• _WHAT IS REQUIRED_
Write out all the lines again, precisely as they stand, but without the images.

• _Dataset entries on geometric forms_
┌──
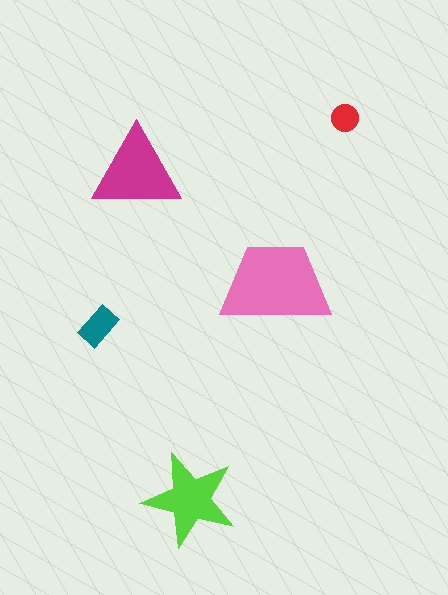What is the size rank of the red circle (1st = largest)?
5th.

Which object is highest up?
The red circle is topmost.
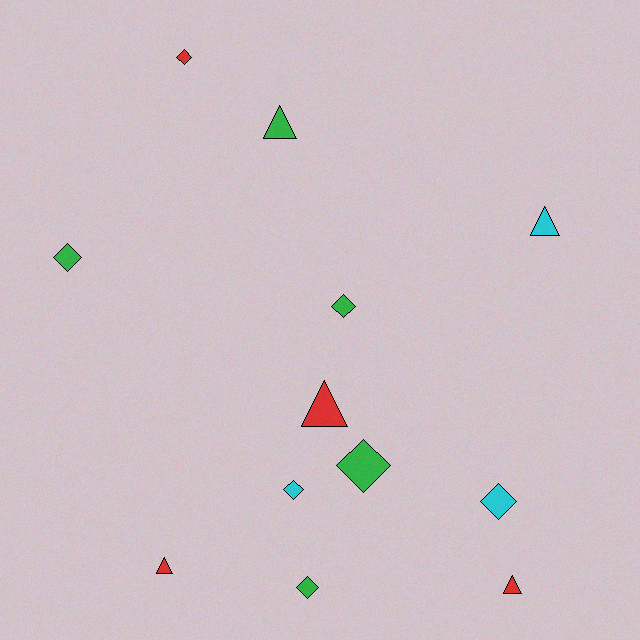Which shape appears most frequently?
Diamond, with 7 objects.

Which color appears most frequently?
Green, with 5 objects.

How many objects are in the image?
There are 12 objects.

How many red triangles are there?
There are 3 red triangles.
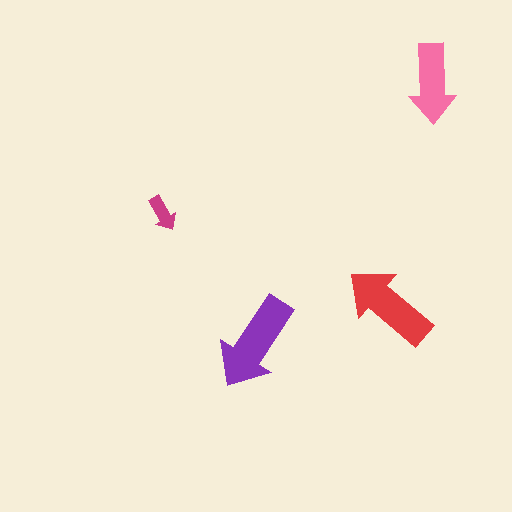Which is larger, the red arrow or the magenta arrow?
The red one.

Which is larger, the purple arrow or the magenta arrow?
The purple one.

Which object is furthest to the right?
The pink arrow is rightmost.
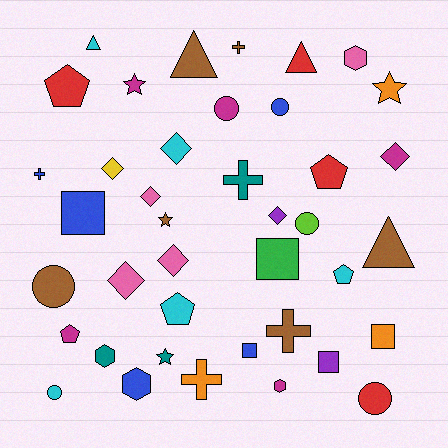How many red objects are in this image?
There are 4 red objects.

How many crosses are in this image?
There are 5 crosses.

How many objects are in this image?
There are 40 objects.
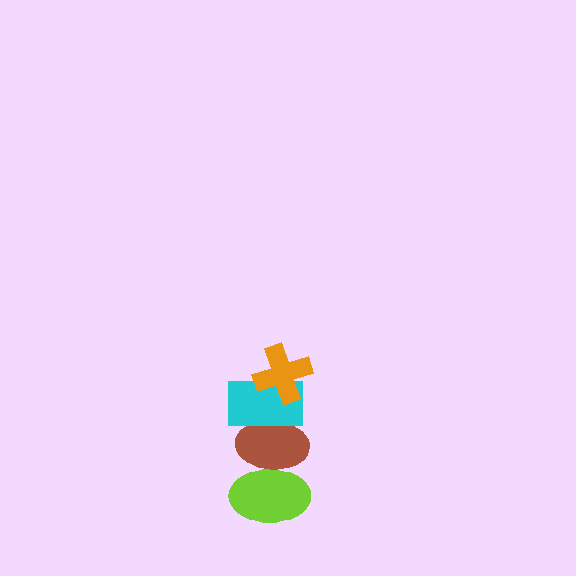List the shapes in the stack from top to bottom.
From top to bottom: the orange cross, the cyan rectangle, the brown ellipse, the lime ellipse.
└──
• _COMPLETE ANSWER_
What is the size rank of the red circle (1st = largest)?
5th.

Which object is highest up?
The red circle is topmost.
Which shape appears most frequently?
Diamond, with 7 objects.

Which color appears most frequently?
Green, with 5 objects.

How many objects are in the image?
There are 12 objects.

How many red triangles are there?
There are 3 red triangles.
Which is larger, the red arrow or the magenta arrow?
The red one.

Which is larger, the purple arrow or the magenta arrow?
The purple one.

Which object is furthest to the right?
The pink arrow is rightmost.
How many red objects are in this image?
There are 4 red objects.

How many crosses are in this image?
There are 5 crosses.

How many objects are in this image?
There are 40 objects.
List the shapes in the stack from top to bottom.
From top to bottom: the orange cross, the cyan rectangle, the brown ellipse, the lime ellipse.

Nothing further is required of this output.